Records START

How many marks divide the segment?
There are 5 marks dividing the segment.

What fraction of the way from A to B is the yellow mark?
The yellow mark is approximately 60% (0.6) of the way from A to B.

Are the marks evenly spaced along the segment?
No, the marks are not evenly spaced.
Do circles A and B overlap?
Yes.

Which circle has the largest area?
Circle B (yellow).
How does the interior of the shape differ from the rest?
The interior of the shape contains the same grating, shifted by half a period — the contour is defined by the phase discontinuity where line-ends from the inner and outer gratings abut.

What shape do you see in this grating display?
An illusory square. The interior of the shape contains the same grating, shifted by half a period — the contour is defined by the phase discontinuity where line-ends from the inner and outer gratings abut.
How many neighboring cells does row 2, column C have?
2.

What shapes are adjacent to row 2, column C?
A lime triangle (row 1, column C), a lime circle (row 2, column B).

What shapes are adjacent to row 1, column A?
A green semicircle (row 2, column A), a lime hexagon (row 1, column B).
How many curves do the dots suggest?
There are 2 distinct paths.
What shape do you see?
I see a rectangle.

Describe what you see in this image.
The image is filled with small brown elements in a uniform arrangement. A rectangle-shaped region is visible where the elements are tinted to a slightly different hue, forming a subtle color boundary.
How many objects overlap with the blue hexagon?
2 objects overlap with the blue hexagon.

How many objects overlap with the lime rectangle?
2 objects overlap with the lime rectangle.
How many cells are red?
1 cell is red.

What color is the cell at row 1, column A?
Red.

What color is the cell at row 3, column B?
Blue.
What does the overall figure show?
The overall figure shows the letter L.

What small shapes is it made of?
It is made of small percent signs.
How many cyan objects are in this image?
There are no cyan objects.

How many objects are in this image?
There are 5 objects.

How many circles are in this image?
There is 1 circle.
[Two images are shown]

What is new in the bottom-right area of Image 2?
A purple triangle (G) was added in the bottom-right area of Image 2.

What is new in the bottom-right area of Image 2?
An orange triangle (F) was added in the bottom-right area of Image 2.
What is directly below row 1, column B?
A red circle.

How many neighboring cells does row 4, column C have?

Records END

● **Problem to solve**
Exact copies of the line containing "How many cells are red?" and of every line after it through the end of the entries are all that should be output.

● **Exercise answer**
How many cells are red?
1 cell is red.

What color is the cell at row 1, column A?
Red.

What color is the cell at row 3, column B?
Blue.
What does the overall figure show?
The overall figure shows the letter L.

What small shapes is it made of?
It is made of small percent signs.
How many cyan objects are in this image?
There are no cyan objects.

How many objects are in this image?
There are 5 objects.

How many circles are in this image?
There is 1 circle.
[Two images are shown]

What is new in the bottom-right area of Image 2?
A purple triangle (G) was added in the bottom-right area of Image 2.

What is new in the bottom-right area of Image 2?
An orange triangle (F) was added in the bottom-right area of Image 2.
What is directly below row 1, column B?
A red circle.

How many neighboring cells does row 4, column C have?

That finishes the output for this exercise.